**Requirements**
Pictures don't belong in the copy; print all the records exactly.

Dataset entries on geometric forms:
▽

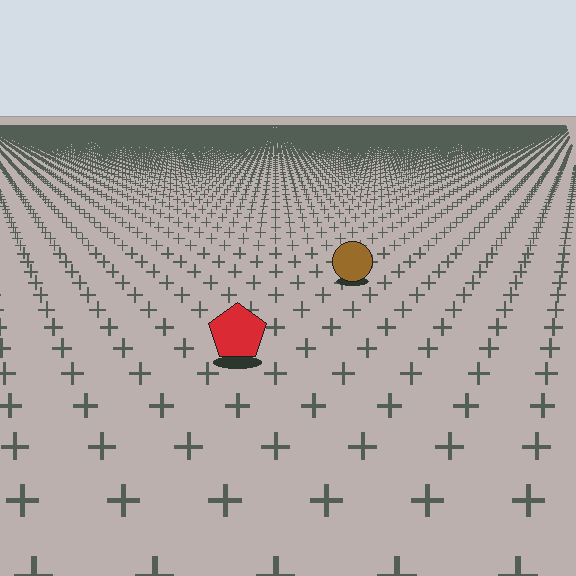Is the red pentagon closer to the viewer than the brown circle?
Yes. The red pentagon is closer — you can tell from the texture gradient: the ground texture is coarser near it.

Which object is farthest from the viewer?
The brown circle is farthest from the viewer. It appears smaller and the ground texture around it is denser.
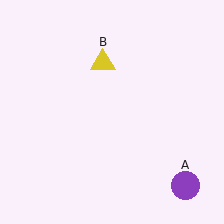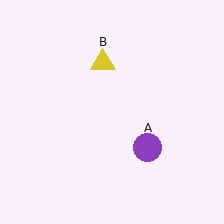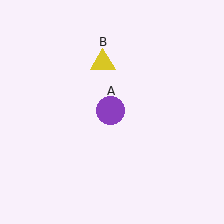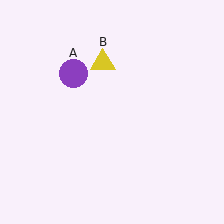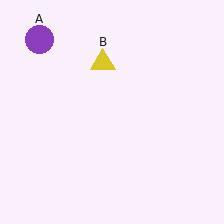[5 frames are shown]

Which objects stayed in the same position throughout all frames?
Yellow triangle (object B) remained stationary.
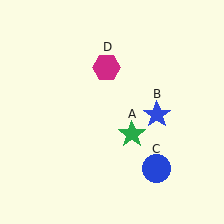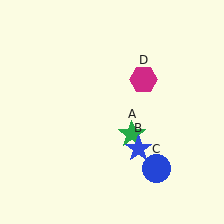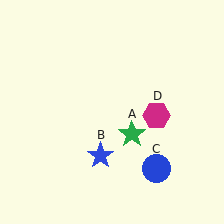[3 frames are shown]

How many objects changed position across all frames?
2 objects changed position: blue star (object B), magenta hexagon (object D).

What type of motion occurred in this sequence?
The blue star (object B), magenta hexagon (object D) rotated clockwise around the center of the scene.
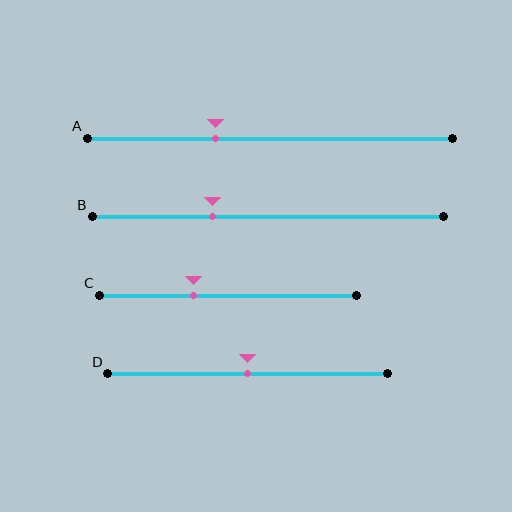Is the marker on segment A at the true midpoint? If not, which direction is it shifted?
No, the marker on segment A is shifted to the left by about 15% of the segment length.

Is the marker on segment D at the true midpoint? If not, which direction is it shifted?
Yes, the marker on segment D is at the true midpoint.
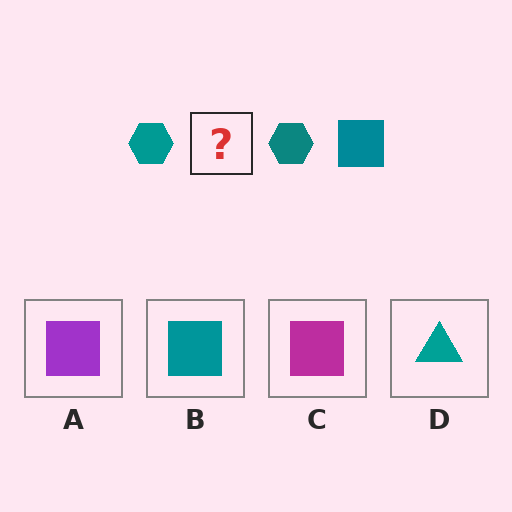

△

**Answer for this exercise**
Is the red pentagon closer to the viewer than the brown circle?
Yes. The red pentagon is closer — you can tell from the texture gradient: the ground texture is coarser near it.

Which object is farthest from the viewer?
The brown circle is farthest from the viewer. It appears smaller and the ground texture around it is denser.
[5 frames are shown]

Which objects stayed in the same position throughout all frames?
Yellow triangle (object B) remained stationary.
[3 frames are shown]

How many objects changed position across all frames?
2 objects changed position: blue star (object B), magenta hexagon (object D).

What type of motion occurred in this sequence?
The blue star (object B), magenta hexagon (object D) rotated clockwise around the center of the scene.
Is the marker on segment A at the true midpoint? If not, which direction is it shifted?
No, the marker on segment A is shifted to the left by about 15% of the segment length.

Is the marker on segment D at the true midpoint? If not, which direction is it shifted?
Yes, the marker on segment D is at the true midpoint.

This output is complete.